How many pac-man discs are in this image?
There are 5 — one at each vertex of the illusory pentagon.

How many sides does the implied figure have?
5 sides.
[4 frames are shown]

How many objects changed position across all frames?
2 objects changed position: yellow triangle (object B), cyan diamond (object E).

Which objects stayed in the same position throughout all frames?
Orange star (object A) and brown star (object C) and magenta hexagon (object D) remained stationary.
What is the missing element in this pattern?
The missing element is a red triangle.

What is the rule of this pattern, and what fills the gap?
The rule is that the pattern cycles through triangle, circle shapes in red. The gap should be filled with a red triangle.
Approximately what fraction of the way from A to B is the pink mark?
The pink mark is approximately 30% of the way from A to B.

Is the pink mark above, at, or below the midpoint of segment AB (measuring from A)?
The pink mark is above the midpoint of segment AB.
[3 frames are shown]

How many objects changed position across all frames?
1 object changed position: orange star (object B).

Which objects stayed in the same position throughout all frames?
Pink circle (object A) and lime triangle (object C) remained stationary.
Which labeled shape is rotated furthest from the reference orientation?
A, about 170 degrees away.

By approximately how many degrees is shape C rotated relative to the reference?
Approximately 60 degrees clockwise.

* * *

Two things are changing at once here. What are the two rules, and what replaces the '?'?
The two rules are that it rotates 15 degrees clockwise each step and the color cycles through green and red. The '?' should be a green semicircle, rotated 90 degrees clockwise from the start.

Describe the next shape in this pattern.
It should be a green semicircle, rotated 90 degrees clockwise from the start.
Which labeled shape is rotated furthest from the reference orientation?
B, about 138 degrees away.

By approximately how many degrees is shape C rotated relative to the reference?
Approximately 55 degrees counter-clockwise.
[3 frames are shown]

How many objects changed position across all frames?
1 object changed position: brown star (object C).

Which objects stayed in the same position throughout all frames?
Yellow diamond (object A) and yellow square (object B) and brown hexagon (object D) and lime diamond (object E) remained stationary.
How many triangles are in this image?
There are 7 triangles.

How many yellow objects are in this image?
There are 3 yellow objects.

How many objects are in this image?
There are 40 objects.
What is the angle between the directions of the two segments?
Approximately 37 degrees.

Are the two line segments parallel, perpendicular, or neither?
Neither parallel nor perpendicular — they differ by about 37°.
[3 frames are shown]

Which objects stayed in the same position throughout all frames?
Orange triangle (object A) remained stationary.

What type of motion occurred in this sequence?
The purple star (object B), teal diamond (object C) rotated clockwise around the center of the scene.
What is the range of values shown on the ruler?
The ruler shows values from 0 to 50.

What the exercise asks – Reproduce exactly the lines from the line with "How many pac-man discs are in this image?" to the line with "[4 frames are shown]", both end lines included.

Answer for the task –
How many pac-man discs are in this image?
There are 5 — one at each vertex of the illusory pentagon.

How many sides does the implied figure have?
5 sides.
[4 frames are shown]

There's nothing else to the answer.